(begin)
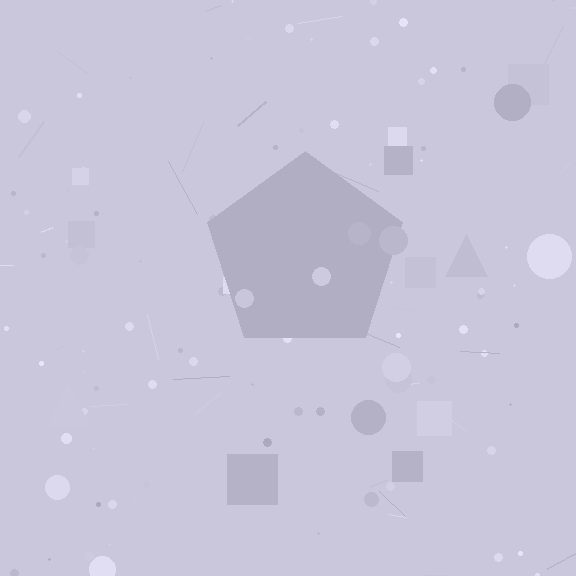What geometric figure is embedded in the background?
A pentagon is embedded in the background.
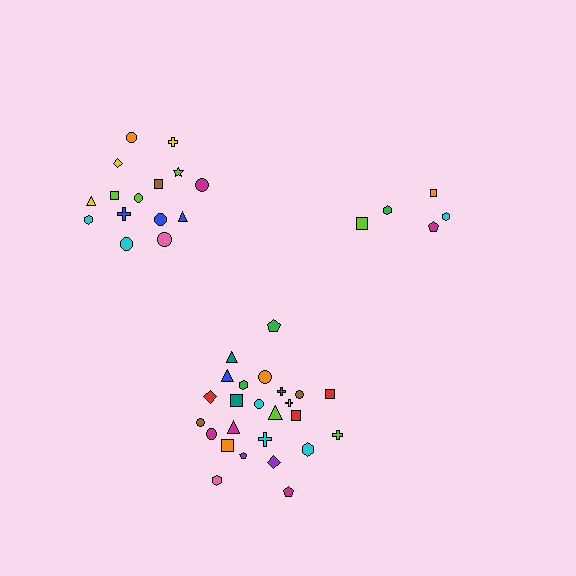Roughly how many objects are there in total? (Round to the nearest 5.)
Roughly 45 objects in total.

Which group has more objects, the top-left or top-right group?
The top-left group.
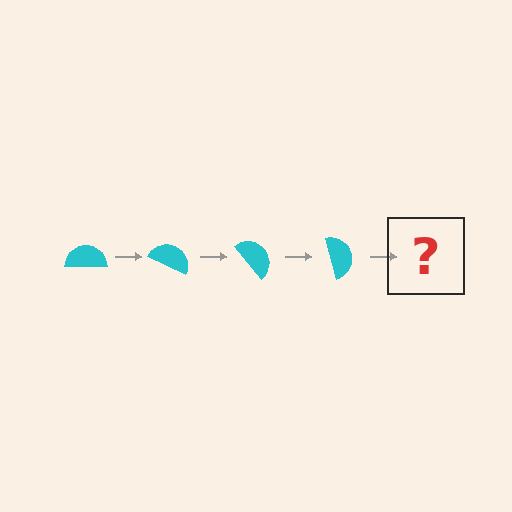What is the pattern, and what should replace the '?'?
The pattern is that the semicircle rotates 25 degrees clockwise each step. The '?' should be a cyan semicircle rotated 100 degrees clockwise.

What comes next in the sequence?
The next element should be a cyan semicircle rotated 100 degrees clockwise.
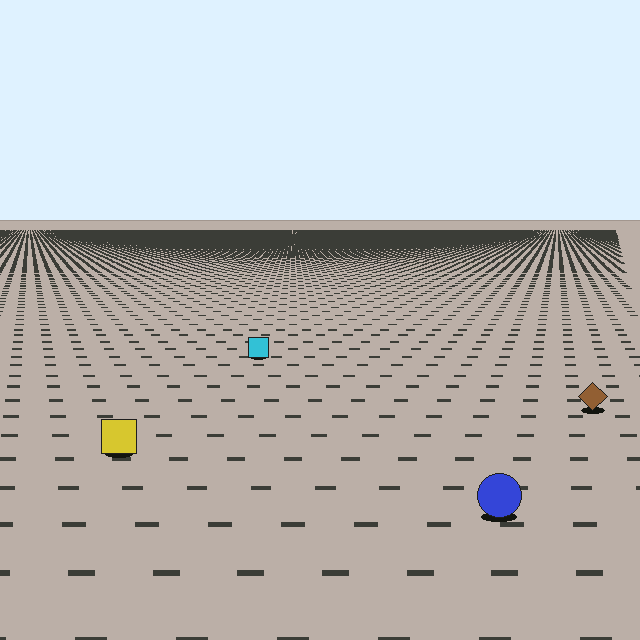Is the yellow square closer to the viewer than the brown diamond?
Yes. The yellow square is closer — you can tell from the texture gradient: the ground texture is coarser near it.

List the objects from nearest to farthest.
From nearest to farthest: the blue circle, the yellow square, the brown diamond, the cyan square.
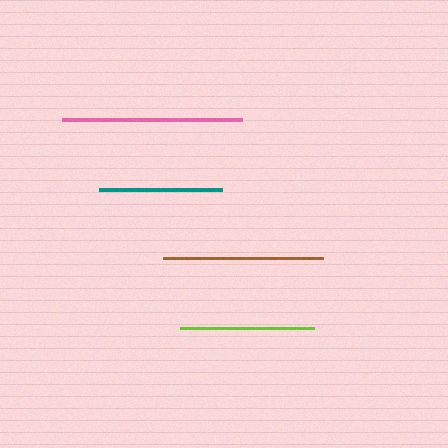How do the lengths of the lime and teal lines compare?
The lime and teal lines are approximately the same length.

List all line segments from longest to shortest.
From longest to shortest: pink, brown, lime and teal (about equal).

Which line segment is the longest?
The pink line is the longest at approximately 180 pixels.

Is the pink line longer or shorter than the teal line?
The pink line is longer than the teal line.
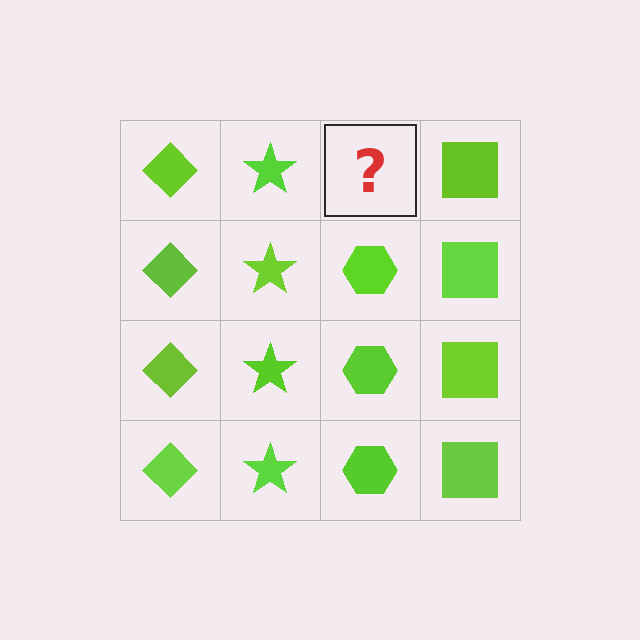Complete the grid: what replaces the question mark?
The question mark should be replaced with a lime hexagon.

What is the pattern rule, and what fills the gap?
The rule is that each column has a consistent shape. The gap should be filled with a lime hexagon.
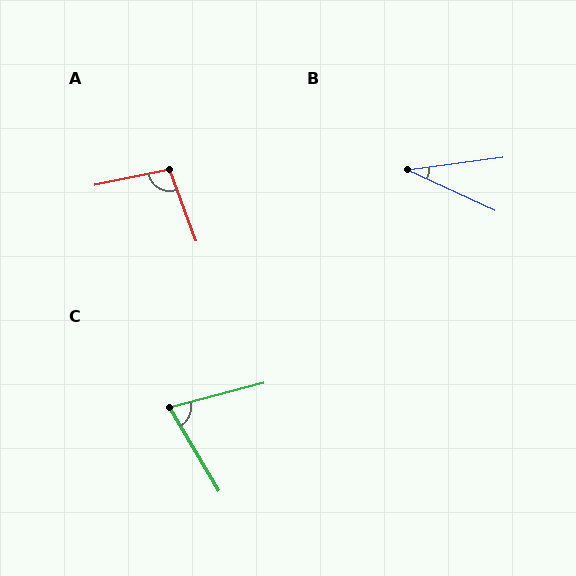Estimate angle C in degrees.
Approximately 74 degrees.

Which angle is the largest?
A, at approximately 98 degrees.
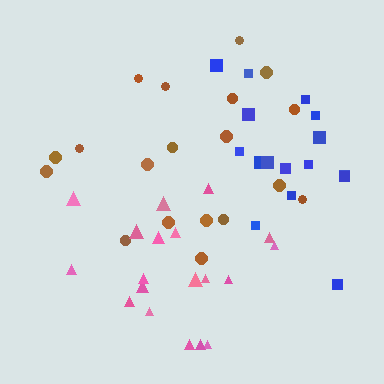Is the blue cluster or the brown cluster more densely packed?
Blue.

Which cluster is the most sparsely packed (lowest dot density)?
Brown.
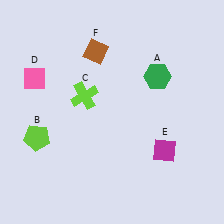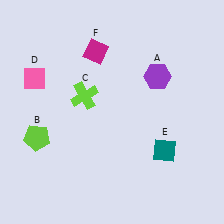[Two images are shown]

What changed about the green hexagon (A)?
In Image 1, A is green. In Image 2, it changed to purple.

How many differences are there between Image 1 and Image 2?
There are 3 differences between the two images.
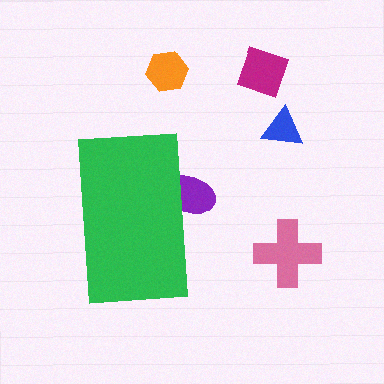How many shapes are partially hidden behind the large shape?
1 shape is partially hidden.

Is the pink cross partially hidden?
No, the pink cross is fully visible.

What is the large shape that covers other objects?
(end)
Reproduce every entry word for word, but skip any pictures.

§ Written answer
What geometric figure is embedded in the background?
A pentagon is embedded in the background.
Roughly how many objects are there in total? (Round to the nearest 5.)
Roughly 45 objects in total.

Which group has more objects, the top-left or top-right group?
The top-left group.
What is the pattern, and what should replace the '?'?
The pattern is that the semicircle rotates 25 degrees clockwise each step. The '?' should be a cyan semicircle rotated 100 degrees clockwise.

What comes next in the sequence?
The next element should be a cyan semicircle rotated 100 degrees clockwise.
Is the yellow square closer to the viewer than the brown diamond?
Yes. The yellow square is closer — you can tell from the texture gradient: the ground texture is coarser near it.

List the objects from nearest to farthest.
From nearest to farthest: the blue circle, the yellow square, the brown diamond, the cyan square.
How do the lengths of the lime and teal lines compare?
The lime and teal lines are approximately the same length.

List all line segments from longest to shortest.
From longest to shortest: pink, brown, lime and teal (about equal).

Which line segment is the longest?
The pink line is the longest at approximately 180 pixels.

Is the pink line longer or shorter than the teal line?
The pink line is longer than the teal line.
Complete the grid: what replaces the question mark?
The question mark should be replaced with a lime hexagon.

What is the pattern rule, and what fills the gap?
The rule is that each column has a consistent shape. The gap should be filled with a lime hexagon.
Estimate angle C in degrees.
Approximately 74 degrees.

Which angle is the largest?
A, at approximately 98 degrees.
Is the blue cluster or the brown cluster more densely packed?
Blue.

Which cluster is the most sparsely packed (lowest dot density)?
Brown.
[Two images are shown]

What changed about the green hexagon (A)?
In Image 1, A is green. In Image 2, it changed to purple.

How many differences are there between Image 1 and Image 2?
There are 3 differences between the two images.
How many shapes are partially hidden behind the large shape?
1 shape is partially hidden.

Is the pink cross partially hidden?
No, the pink cross is fully visible.

What is the large shape that covers other objects?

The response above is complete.